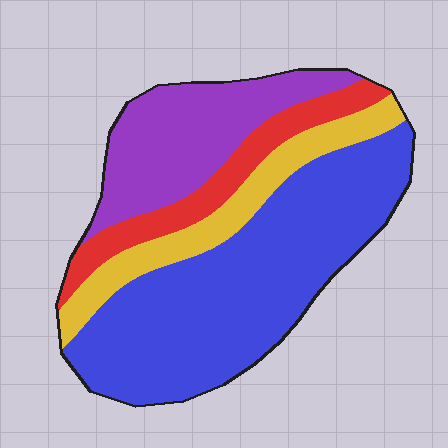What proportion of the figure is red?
Red covers 13% of the figure.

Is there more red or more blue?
Blue.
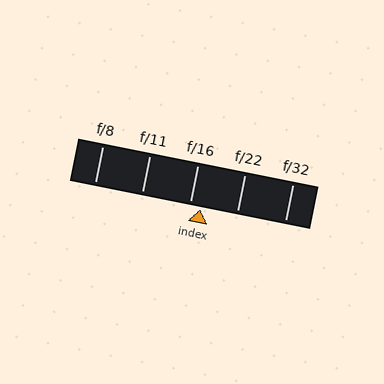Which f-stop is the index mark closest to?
The index mark is closest to f/16.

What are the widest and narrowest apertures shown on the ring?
The widest aperture shown is f/8 and the narrowest is f/32.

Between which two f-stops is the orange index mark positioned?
The index mark is between f/16 and f/22.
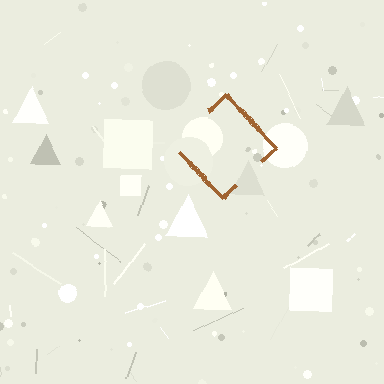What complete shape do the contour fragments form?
The contour fragments form a diamond.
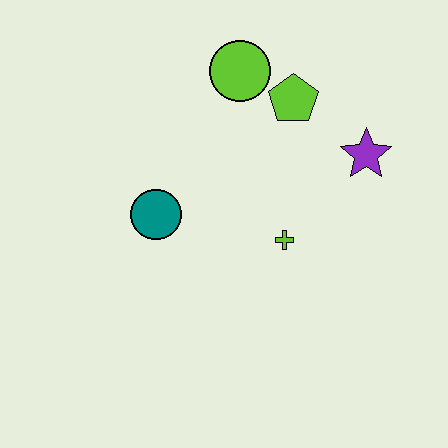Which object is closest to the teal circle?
The lime cross is closest to the teal circle.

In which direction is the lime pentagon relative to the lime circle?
The lime pentagon is to the right of the lime circle.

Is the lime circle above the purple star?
Yes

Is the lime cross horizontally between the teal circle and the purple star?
Yes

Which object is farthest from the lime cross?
The lime circle is farthest from the lime cross.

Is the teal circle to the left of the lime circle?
Yes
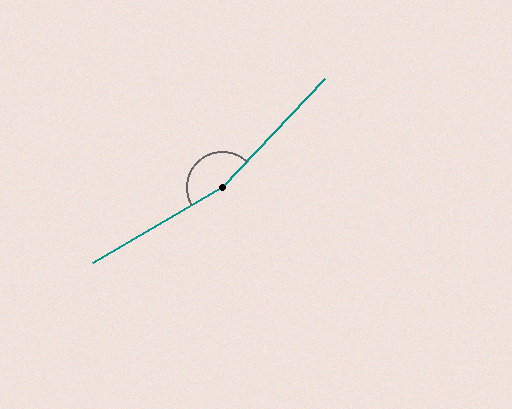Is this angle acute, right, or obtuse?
It is obtuse.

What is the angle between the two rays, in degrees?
Approximately 164 degrees.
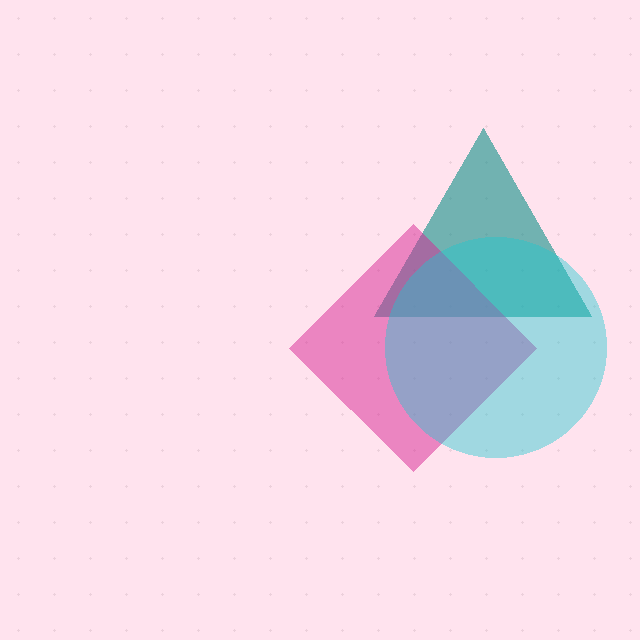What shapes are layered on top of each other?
The layered shapes are: a teal triangle, a magenta diamond, a cyan circle.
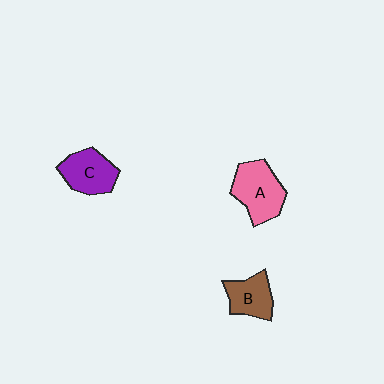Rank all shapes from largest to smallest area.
From largest to smallest: A (pink), C (purple), B (brown).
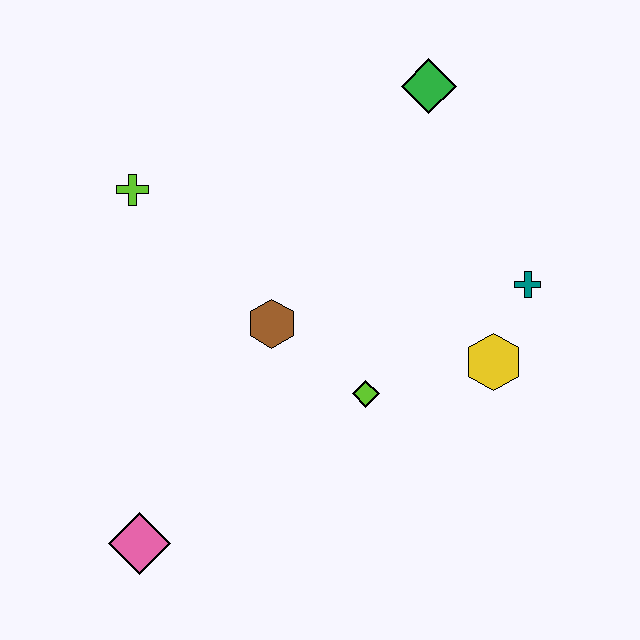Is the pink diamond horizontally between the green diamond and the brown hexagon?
No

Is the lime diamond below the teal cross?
Yes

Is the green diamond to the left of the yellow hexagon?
Yes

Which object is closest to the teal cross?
The yellow hexagon is closest to the teal cross.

Work to do: Output the span from the line with "What complete shape" through the last line of the data, inclusive and exact, and omit every picture.

Task answer:
What complete shape do the contour fragments form?
The contour fragments form a diamond.
Which object is closest to the teal circle?
The lime cross is closest to the teal circle.

In which direction is the lime pentagon relative to the lime circle?
The lime pentagon is to the right of the lime circle.

Is the lime circle above the purple star?
Yes

Is the lime cross horizontally between the teal circle and the purple star?
Yes

Which object is farthest from the lime cross?
The lime circle is farthest from the lime cross.

Is the teal circle to the left of the lime circle?
Yes
Is this angle acute, right, or obtuse?
It is obtuse.

What is the angle between the two rays, in degrees?
Approximately 164 degrees.
What shapes are layered on top of each other?
The layered shapes are: a teal triangle, a magenta diamond, a cyan circle.
Rank all shapes from largest to smallest area.
From largest to smallest: A (pink), C (purple), B (brown).
Is the pink diamond horizontally between the green diamond and the brown hexagon?
No

Is the lime diamond below the teal cross?
Yes

Is the green diamond to the left of the yellow hexagon?
Yes

Which object is closest to the teal cross?
The yellow hexagon is closest to the teal cross.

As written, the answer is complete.